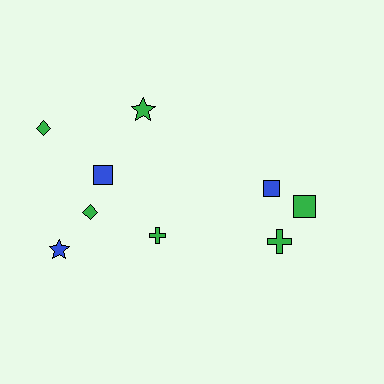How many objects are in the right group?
There are 3 objects.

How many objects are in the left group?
There are 6 objects.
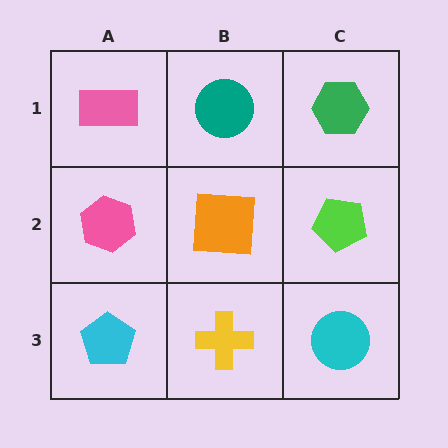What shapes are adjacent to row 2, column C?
A green hexagon (row 1, column C), a cyan circle (row 3, column C), an orange square (row 2, column B).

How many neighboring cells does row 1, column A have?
2.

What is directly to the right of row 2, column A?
An orange square.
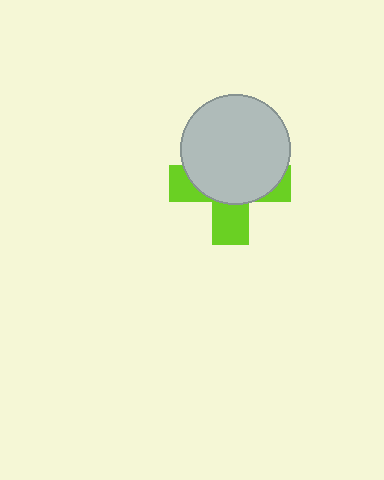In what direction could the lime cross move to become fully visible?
The lime cross could move down. That would shift it out from behind the light gray circle entirely.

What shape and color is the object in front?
The object in front is a light gray circle.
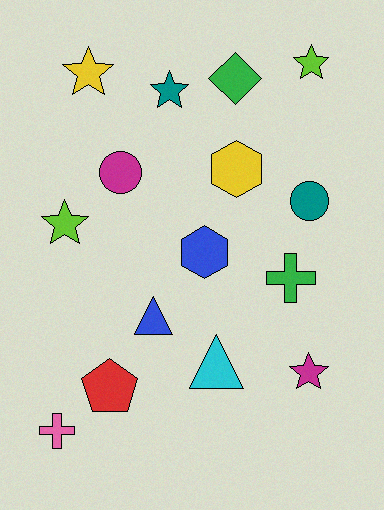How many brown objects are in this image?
There are no brown objects.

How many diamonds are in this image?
There is 1 diamond.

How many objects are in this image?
There are 15 objects.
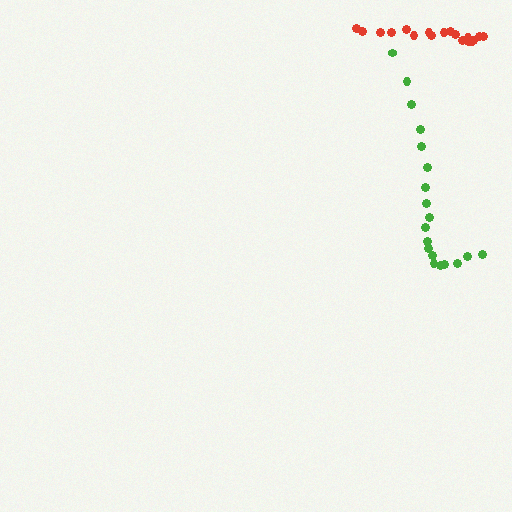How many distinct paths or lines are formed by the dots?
There are 2 distinct paths.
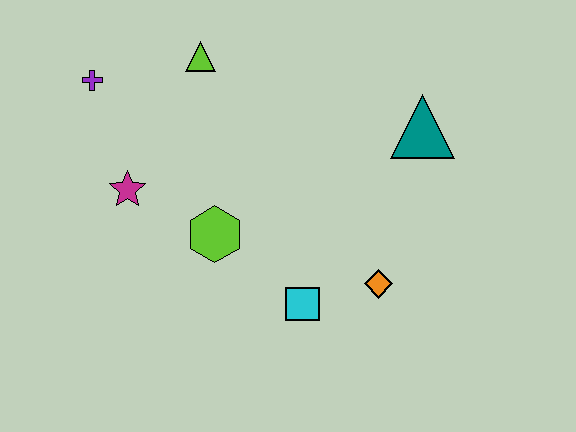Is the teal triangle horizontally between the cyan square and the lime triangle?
No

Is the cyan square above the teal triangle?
No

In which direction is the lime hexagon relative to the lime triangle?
The lime hexagon is below the lime triangle.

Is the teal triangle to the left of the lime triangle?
No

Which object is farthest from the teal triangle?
The purple cross is farthest from the teal triangle.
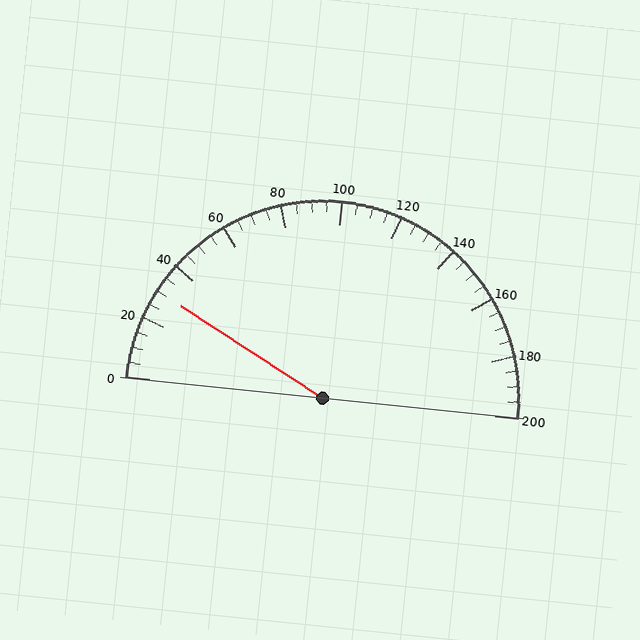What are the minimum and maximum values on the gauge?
The gauge ranges from 0 to 200.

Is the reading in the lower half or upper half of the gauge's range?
The reading is in the lower half of the range (0 to 200).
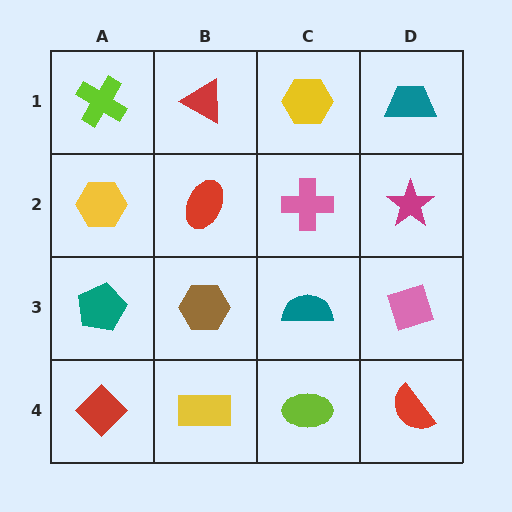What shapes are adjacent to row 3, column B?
A red ellipse (row 2, column B), a yellow rectangle (row 4, column B), a teal pentagon (row 3, column A), a teal semicircle (row 3, column C).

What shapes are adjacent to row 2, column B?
A red triangle (row 1, column B), a brown hexagon (row 3, column B), a yellow hexagon (row 2, column A), a pink cross (row 2, column C).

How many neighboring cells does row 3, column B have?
4.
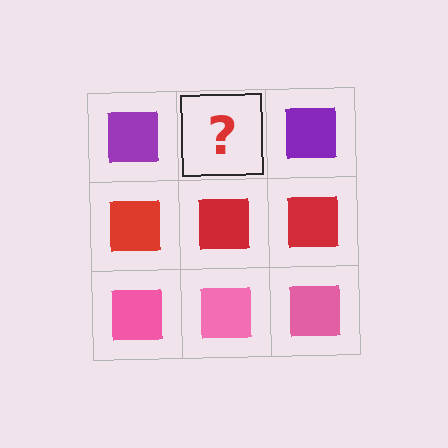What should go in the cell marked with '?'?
The missing cell should contain a purple square.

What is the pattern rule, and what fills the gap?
The rule is that each row has a consistent color. The gap should be filled with a purple square.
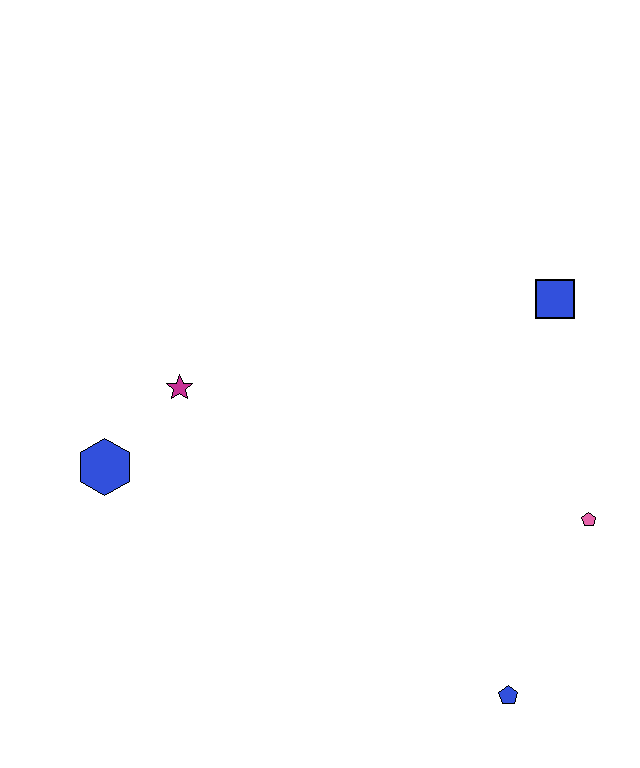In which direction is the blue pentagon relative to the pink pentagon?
The blue pentagon is below the pink pentagon.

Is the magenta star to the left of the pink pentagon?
Yes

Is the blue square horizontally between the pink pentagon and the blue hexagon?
Yes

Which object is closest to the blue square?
The pink pentagon is closest to the blue square.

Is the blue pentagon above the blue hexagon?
No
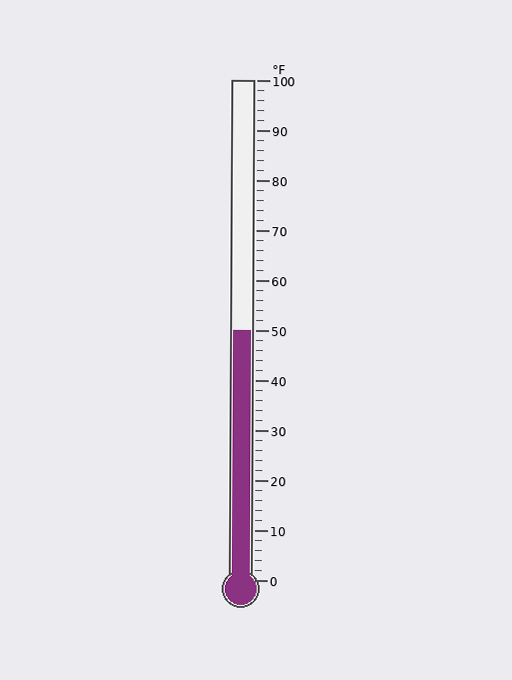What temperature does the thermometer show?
The thermometer shows approximately 50°F.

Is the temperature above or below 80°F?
The temperature is below 80°F.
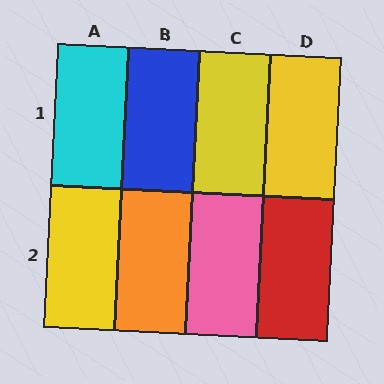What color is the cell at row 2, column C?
Pink.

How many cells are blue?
1 cell is blue.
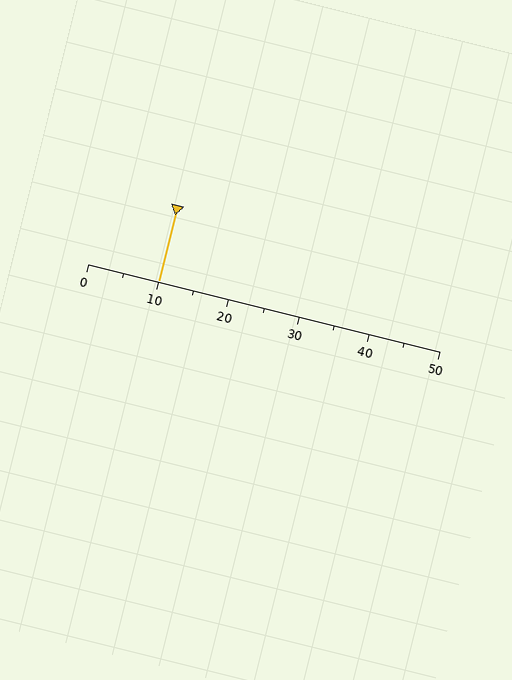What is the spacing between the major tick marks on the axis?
The major ticks are spaced 10 apart.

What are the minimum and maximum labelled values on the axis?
The axis runs from 0 to 50.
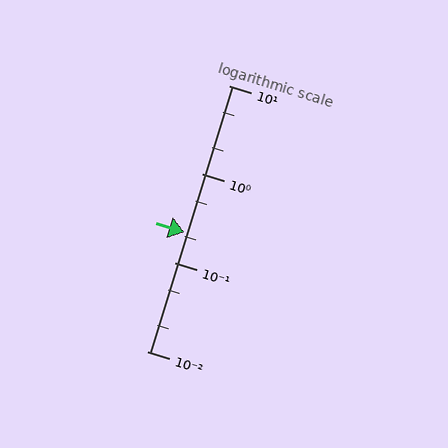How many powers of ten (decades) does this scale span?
The scale spans 3 decades, from 0.01 to 10.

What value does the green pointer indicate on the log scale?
The pointer indicates approximately 0.22.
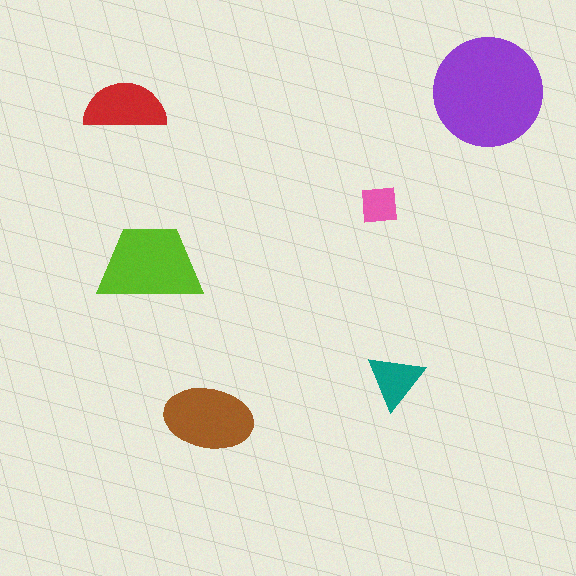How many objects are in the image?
There are 6 objects in the image.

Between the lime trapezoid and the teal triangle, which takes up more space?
The lime trapezoid.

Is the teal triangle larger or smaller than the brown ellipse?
Smaller.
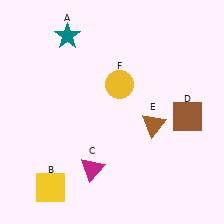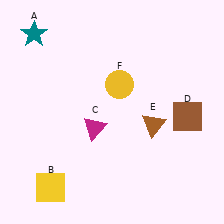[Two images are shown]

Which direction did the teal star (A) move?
The teal star (A) moved left.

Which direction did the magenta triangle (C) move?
The magenta triangle (C) moved up.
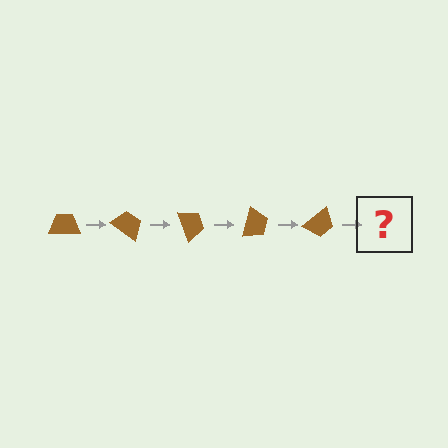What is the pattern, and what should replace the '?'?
The pattern is that the trapezoid rotates 35 degrees clockwise each step. The '?' should be a brown trapezoid rotated 175 degrees clockwise.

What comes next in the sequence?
The next element should be a brown trapezoid rotated 175 degrees clockwise.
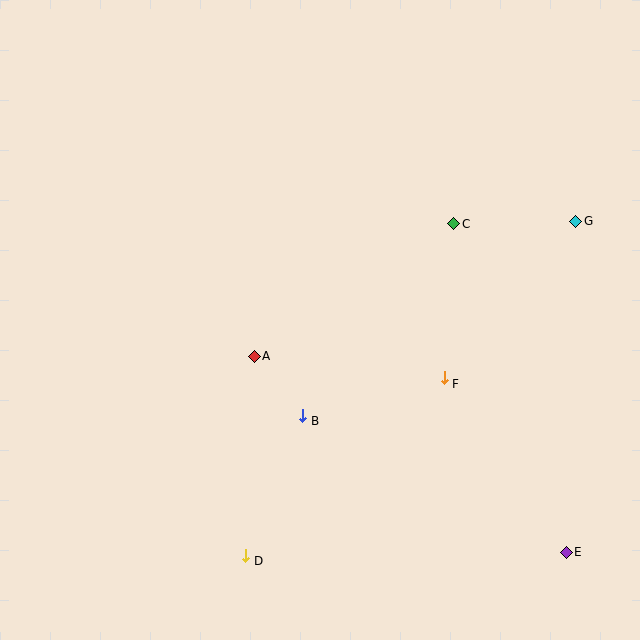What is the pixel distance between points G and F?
The distance between G and F is 209 pixels.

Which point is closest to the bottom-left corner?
Point D is closest to the bottom-left corner.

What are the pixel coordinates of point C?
Point C is at (454, 224).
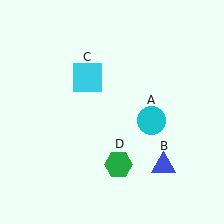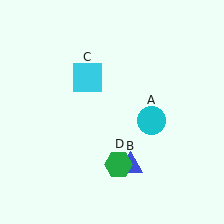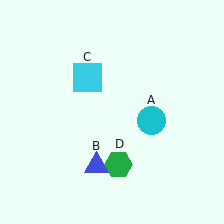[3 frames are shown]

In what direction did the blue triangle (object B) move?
The blue triangle (object B) moved left.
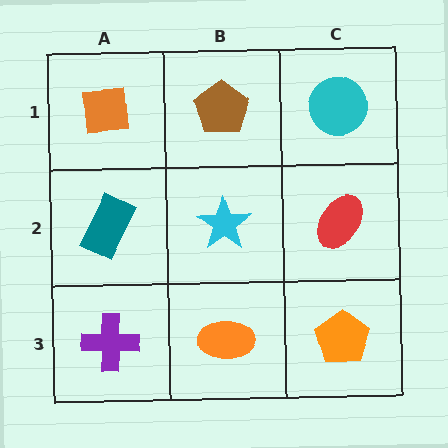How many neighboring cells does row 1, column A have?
2.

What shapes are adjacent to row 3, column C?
A red ellipse (row 2, column C), an orange ellipse (row 3, column B).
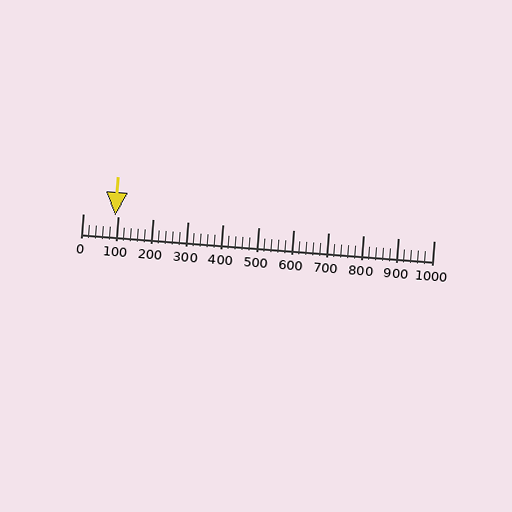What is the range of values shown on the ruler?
The ruler shows values from 0 to 1000.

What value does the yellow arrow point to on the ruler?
The yellow arrow points to approximately 91.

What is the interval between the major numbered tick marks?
The major tick marks are spaced 100 units apart.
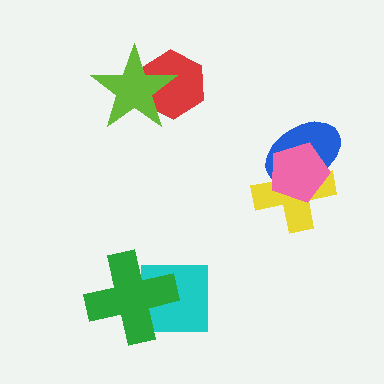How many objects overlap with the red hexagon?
1 object overlaps with the red hexagon.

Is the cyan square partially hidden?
Yes, it is partially covered by another shape.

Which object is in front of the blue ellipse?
The pink pentagon is in front of the blue ellipse.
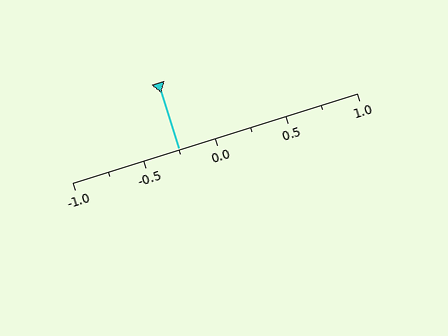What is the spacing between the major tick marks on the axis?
The major ticks are spaced 0.5 apart.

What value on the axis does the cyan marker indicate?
The marker indicates approximately -0.25.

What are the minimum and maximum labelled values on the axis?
The axis runs from -1.0 to 1.0.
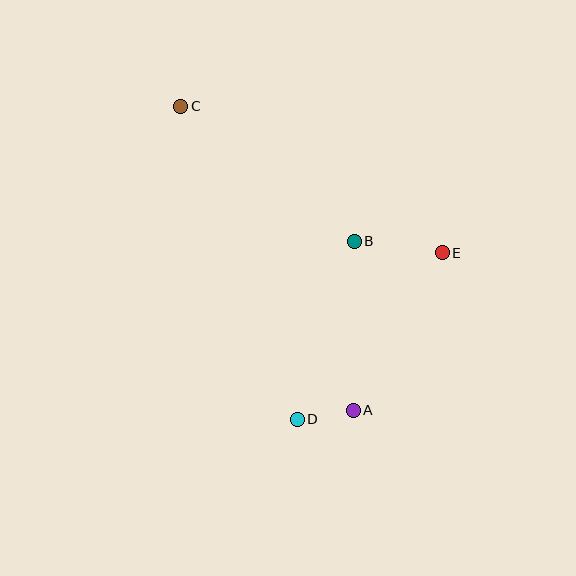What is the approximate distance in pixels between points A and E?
The distance between A and E is approximately 181 pixels.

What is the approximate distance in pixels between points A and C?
The distance between A and C is approximately 350 pixels.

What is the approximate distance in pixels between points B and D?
The distance between B and D is approximately 187 pixels.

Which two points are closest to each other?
Points A and D are closest to each other.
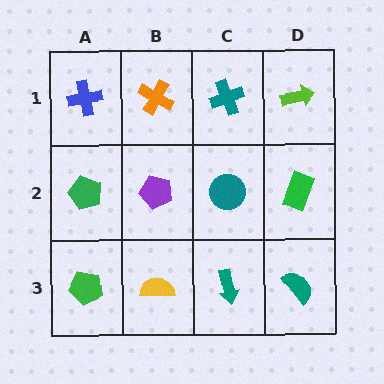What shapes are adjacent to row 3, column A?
A green pentagon (row 2, column A), a yellow semicircle (row 3, column B).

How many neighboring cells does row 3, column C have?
3.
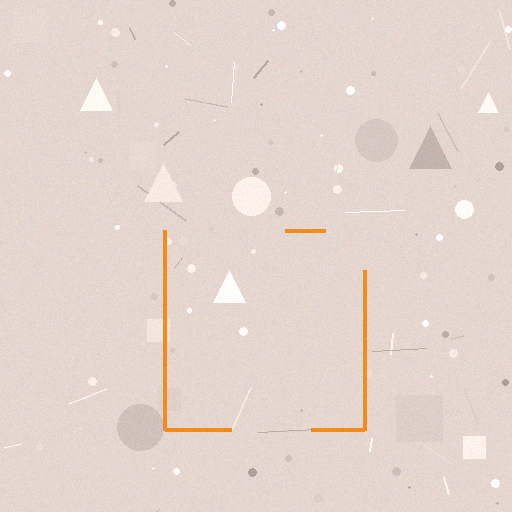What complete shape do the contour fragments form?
The contour fragments form a square.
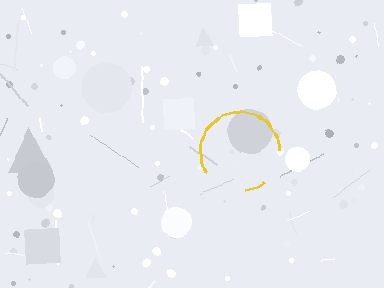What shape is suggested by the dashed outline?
The dashed outline suggests a circle.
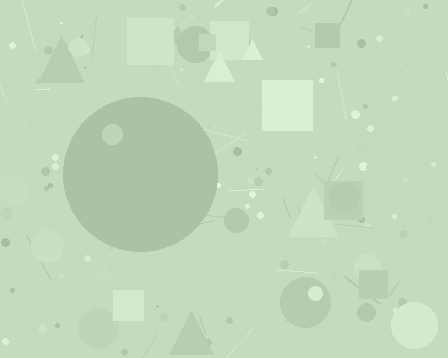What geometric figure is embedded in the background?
A circle is embedded in the background.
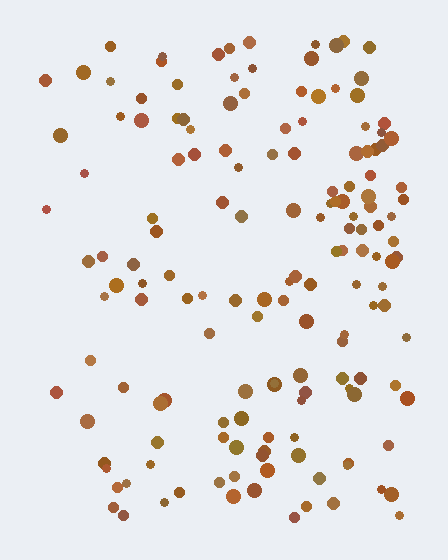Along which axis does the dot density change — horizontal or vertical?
Horizontal.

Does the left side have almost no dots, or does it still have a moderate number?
Still a moderate number, just noticeably fewer than the right.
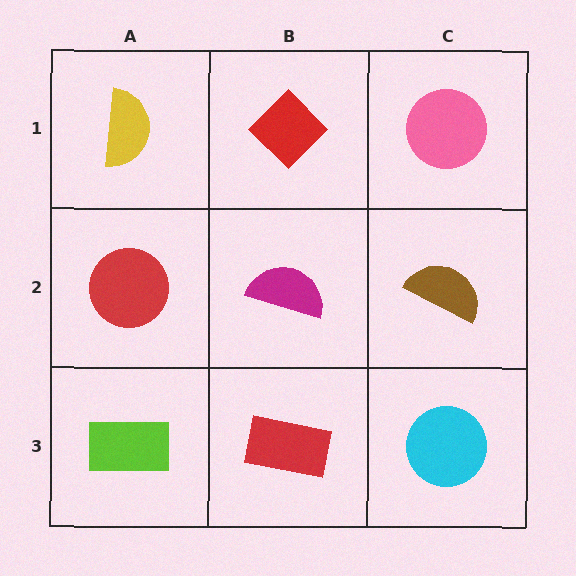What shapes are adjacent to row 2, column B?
A red diamond (row 1, column B), a red rectangle (row 3, column B), a red circle (row 2, column A), a brown semicircle (row 2, column C).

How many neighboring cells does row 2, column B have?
4.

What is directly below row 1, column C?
A brown semicircle.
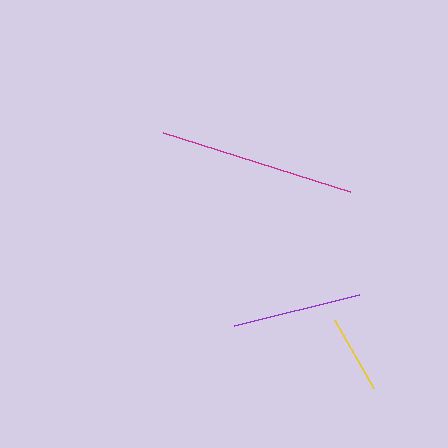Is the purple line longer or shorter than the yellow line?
The purple line is longer than the yellow line.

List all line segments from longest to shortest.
From longest to shortest: magenta, purple, yellow.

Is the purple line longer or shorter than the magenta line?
The magenta line is longer than the purple line.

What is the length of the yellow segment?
The yellow segment is approximately 78 pixels long.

## What you should do
Starting at the line that contains "Is the purple line longer or shorter than the yellow", transcribe every line through the end of the listing exactly, including both end lines and excluding pictures.

## Reply to the exercise
Is the purple line longer or shorter than the yellow line?
The purple line is longer than the yellow line.

List all line segments from longest to shortest.
From longest to shortest: magenta, purple, yellow.

Is the purple line longer or shorter than the magenta line?
The magenta line is longer than the purple line.

What is the length of the yellow segment?
The yellow segment is approximately 78 pixels long.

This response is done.